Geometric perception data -
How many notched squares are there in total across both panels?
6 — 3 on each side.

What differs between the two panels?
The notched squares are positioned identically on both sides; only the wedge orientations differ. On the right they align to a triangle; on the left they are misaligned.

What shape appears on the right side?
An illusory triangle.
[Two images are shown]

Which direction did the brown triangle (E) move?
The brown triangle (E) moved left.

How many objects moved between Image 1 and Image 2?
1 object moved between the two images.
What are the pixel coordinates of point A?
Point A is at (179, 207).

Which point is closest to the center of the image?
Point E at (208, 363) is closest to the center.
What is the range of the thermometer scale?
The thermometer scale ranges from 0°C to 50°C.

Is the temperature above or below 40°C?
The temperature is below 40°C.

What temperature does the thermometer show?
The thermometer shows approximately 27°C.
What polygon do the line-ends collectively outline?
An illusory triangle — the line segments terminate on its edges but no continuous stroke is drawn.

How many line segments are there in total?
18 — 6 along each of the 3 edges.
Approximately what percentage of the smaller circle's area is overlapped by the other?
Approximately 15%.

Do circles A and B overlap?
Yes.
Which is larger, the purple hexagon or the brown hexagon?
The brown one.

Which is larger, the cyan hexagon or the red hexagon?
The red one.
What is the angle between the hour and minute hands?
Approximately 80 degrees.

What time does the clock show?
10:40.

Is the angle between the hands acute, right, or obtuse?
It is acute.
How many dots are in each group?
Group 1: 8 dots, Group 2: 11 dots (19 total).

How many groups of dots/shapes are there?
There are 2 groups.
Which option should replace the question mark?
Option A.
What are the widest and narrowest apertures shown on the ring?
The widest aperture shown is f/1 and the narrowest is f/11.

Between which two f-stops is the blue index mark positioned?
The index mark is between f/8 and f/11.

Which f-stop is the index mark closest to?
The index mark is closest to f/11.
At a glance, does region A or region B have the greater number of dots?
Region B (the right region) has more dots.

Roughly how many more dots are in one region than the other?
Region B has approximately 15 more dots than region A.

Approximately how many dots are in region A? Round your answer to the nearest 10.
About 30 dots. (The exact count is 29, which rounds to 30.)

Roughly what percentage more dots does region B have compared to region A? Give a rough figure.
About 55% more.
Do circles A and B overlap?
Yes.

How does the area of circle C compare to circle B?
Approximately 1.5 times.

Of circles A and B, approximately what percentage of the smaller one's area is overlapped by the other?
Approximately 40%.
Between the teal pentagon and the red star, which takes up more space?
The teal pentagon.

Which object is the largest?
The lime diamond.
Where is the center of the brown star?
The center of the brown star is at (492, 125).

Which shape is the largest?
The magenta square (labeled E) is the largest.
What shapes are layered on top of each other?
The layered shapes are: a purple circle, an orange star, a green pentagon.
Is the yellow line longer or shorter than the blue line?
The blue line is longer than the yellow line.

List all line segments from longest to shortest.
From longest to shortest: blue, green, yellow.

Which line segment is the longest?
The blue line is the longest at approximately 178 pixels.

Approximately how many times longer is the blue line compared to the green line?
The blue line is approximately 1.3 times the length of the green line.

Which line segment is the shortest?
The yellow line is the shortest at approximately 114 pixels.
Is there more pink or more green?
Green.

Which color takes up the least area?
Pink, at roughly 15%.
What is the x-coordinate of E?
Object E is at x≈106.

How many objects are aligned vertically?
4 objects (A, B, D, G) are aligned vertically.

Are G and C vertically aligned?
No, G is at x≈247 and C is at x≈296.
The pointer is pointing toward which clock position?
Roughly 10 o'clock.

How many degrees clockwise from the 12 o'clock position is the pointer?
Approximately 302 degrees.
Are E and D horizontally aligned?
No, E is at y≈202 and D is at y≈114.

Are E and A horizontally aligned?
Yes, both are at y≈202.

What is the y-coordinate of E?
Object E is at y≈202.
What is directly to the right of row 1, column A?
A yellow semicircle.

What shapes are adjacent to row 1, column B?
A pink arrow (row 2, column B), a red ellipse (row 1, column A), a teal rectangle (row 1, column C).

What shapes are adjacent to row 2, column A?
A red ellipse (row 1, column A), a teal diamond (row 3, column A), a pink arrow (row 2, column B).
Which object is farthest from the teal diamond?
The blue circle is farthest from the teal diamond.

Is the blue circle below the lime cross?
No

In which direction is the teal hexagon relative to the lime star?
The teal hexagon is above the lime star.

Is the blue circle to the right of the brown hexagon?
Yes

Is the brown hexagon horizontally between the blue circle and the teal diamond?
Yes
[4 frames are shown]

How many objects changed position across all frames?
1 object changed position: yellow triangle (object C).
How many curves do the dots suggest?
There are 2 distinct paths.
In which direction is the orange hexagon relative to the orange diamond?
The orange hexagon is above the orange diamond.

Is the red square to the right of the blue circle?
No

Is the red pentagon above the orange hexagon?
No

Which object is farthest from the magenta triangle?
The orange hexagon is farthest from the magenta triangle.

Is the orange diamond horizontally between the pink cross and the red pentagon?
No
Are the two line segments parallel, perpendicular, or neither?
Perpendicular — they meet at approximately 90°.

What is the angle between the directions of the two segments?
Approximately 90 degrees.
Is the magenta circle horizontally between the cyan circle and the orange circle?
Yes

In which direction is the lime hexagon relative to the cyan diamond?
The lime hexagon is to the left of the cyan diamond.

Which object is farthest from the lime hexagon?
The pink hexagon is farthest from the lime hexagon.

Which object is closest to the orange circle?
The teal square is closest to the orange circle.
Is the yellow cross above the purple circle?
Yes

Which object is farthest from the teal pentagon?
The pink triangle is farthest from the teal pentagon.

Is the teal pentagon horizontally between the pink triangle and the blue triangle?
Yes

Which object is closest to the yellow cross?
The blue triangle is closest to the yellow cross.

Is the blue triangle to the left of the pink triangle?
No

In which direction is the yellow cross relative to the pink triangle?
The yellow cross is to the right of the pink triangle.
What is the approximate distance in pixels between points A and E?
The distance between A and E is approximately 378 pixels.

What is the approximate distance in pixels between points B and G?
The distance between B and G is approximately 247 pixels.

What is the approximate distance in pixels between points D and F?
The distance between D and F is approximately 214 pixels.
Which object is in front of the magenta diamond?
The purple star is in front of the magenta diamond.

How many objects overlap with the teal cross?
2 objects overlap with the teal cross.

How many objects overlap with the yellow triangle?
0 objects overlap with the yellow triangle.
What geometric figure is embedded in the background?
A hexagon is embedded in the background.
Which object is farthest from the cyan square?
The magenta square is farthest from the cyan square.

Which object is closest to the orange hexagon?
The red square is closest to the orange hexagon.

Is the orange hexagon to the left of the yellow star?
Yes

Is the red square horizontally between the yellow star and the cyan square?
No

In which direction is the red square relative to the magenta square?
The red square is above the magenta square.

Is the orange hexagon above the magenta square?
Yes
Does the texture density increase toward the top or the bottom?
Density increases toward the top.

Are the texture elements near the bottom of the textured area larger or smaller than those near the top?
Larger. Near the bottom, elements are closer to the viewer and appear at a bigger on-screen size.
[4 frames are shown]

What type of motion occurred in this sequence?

Your instructions -
Transcribe the material above in its entirety. Match it exactly.

Right answer -
How many notched squares are there in total across both panels?
6 — 3 on each side.

What differs between the two panels?
The notched squares are positioned identically on both sides; only the wedge orientations differ. On the right they align to a triangle; on the left they are misaligned.

What shape appears on the right side?
An illusory triangle.
[Two images are shown]

Which direction did the brown triangle (E) move?
The brown triangle (E) moved left.

How many objects moved between Image 1 and Image 2?
1 object moved between the two images.
What are the pixel coordinates of point A?
Point A is at (179, 207).

Which point is closest to the center of the image?
Point E at (208, 363) is closest to the center.
What is the range of the thermometer scale?
The thermometer scale ranges from 0°C to 50°C.

Is the temperature above or below 40°C?
The temperature is below 40°C.

What temperature does the thermometer show?
The thermometer shows approximately 27°C.
What polygon do the line-ends collectively outline?
An illusory triangle — the line segments terminate on its edges but no continuous stroke is drawn.

How many line segments are there in total?
18 — 6 along each of the 3 edges.
Approximately what percentage of the smaller circle's area is overlapped by the other?
Approximately 15%.

Do circles A and B overlap?
Yes.
Which is larger, the purple hexagon or the brown hexagon?
The brown one.

Which is larger, the cyan hexagon or the red hexagon?
The red one.
What is the angle between the hour and minute hands?
Approximately 80 degrees.

What time does the clock show?
10:40.

Is the angle between the hands acute, right, or obtuse?
It is acute.
How many dots are in each group?
Group 1: 8 dots, Group 2: 11 dots (19 total).

How many groups of dots/shapes are there?
There are 2 groups.
Which option should replace the question mark?
Option A.
What are the widest and narrowest apertures shown on the ring?
The widest aperture shown is f/1 and the narrowest is f/11.

Between which two f-stops is the blue index mark positioned?
The index mark is between f/8 and f/11.

Which f-stop is the index mark closest to?
The index mark is closest to f/11.
At a glance, does region A or region B have the greater number of dots?
Region B (the right region) has more dots.

Roughly how many more dots are in one region than the other?
Region B has approximately 15 more dots than region A.

Approximately how many dots are in region A? Round your answer to the nearest 10.
About 30 dots. (The exact count is 29, which rounds to 30.)

Roughly what percentage more dots does region B have compared to region A? Give a rough figure.
About 55% more.
Do circles A and B overlap?
Yes.

How does the area of circle C compare to circle B?
Approximately 1.5 times.

Of circles A and B, approximately what percentage of the smaller one's area is overlapped by the other?
Approximately 40%.
Between the teal pentagon and the red star, which takes up more space?
The teal pentagon.

Which object is the largest?
The lime diamond.
Where is the center of the brown star?
The center of the brown star is at (492, 125).

Which shape is the largest?
The magenta square (labeled E) is the largest.
What shapes are layered on top of each other?
The layered shapes are: a purple circle, an orange star, a green pentagon.
Is the yellow line longer or shorter than the blue line?
The blue line is longer than the yellow line.

List all line segments from longest to shortest.
From longest to shortest: blue, green, yellow.

Which line segment is the longest?
The blue line is the longest at approximately 178 pixels.

Approximately how many times longer is the blue line compared to the green line?
The blue line is approximately 1.3 times the length of the green line.

Which line segment is the shortest?
The yellow line is the shortest at approximately 114 pixels.
Is there more pink or more green?
Green.

Which color takes up the least area?
Pink, at roughly 15%.
What is the x-coordinate of E?
Object E is at x≈106.

How many objects are aligned vertically?
4 objects (A, B, D, G) are aligned vertically.

Are G and C vertically aligned?
No, G is at x≈247 and C is at x≈296.
The pointer is pointing toward which clock position?
Roughly 10 o'clock.

How many degrees clockwise from the 12 o'clock position is the pointer?
Approximately 302 degrees.
Are E and D horizontally aligned?
No, E is at y≈202 and D is at y≈114.

Are E and A horizontally aligned?
Yes, both are at y≈202.

What is the y-coordinate of E?
Object E is at y≈202.
What is directly to the right of row 1, column A?
A yellow semicircle.

What shapes are adjacent to row 1, column B?
A pink arrow (row 2, column B), a red ellipse (row 1, column A), a teal rectangle (row 1, column C).

What shapes are adjacent to row 2, column A?
A red ellipse (row 1, column A), a teal diamond (row 3, column A), a pink arrow (row 2, column B).
Which object is farthest from the teal diamond?
The blue circle is farthest from the teal diamond.

Is the blue circle below the lime cross?
No

In which direction is the teal hexagon relative to the lime star?
The teal hexagon is above the lime star.

Is the blue circle to the right of the brown hexagon?
Yes

Is the brown hexagon horizontally between the blue circle and the teal diamond?
Yes
[4 frames are shown]

How many objects changed position across all frames?
1 object changed position: yellow triangle (object C).
How many curves do the dots suggest?
There are 2 distinct paths.
In which direction is the orange hexagon relative to the orange diamond?
The orange hexagon is above the orange diamond.

Is the red square to the right of the blue circle?
No

Is the red pentagon above the orange hexagon?
No

Which object is farthest from the magenta triangle?
The orange hexagon is farthest from the magenta triangle.

Is the orange diamond horizontally between the pink cross and the red pentagon?
No
Are the two line segments parallel, perpendicular, or neither?
Perpendicular — they meet at approximately 90°.

What is the angle between the directions of the two segments?
Approximately 90 degrees.
Is the magenta circle horizontally between the cyan circle and the orange circle?
Yes

In which direction is the lime hexagon relative to the cyan diamond?
The lime hexagon is to the left of the cyan diamond.

Which object is farthest from the lime hexagon?
The pink hexagon is farthest from the lime hexagon.

Which object is closest to the orange circle?
The teal square is closest to the orange circle.
Is the yellow cross above the purple circle?
Yes

Which object is farthest from the teal pentagon?
The pink triangle is farthest from the teal pentagon.

Is the teal pentagon horizontally between the pink triangle and the blue triangle?
Yes

Which object is closest to the yellow cross?
The blue triangle is closest to the yellow cross.

Is the blue triangle to the left of the pink triangle?
No

In which direction is the yellow cross relative to the pink triangle?
The yellow cross is to the right of the pink triangle.
What is the approximate distance in pixels between points A and E?
The distance between A and E is approximately 378 pixels.

What is the approximate distance in pixels between points B and G?
The distance between B and G is approximately 247 pixels.

What is the approximate distance in pixels between points D and F?
The distance between D and F is approximately 214 pixels.
Which object is in front of the magenta diamond?
The purple star is in front of the magenta diamond.

How many objects overlap with the teal cross?
2 objects overlap with the teal cross.

How many objects overlap with the yellow triangle?
0 objects overlap with the yellow triangle.
What geometric figure is embedded in the background?
A hexagon is embedded in the background.
Which object is farthest from the cyan square?
The magenta square is farthest from the cyan square.

Which object is closest to the orange hexagon?
The red square is closest to the orange hexagon.

Is the orange hexagon to the left of the yellow star?
Yes

Is the red square horizontally between the yellow star and the cyan square?
No

In which direction is the red square relative to the magenta square?
The red square is above the magenta square.

Is the orange hexagon above the magenta square?
Yes
Does the texture density increase toward the top or the bottom?
Density increases toward the top.

Are the texture elements near the bottom of the textured area larger or smaller than those near the top?
Larger. Near the bottom, elements are closer to the viewer and appear at a bigger on-screen size.
[4 frames are shown]

What type of motion occurred in this sequence?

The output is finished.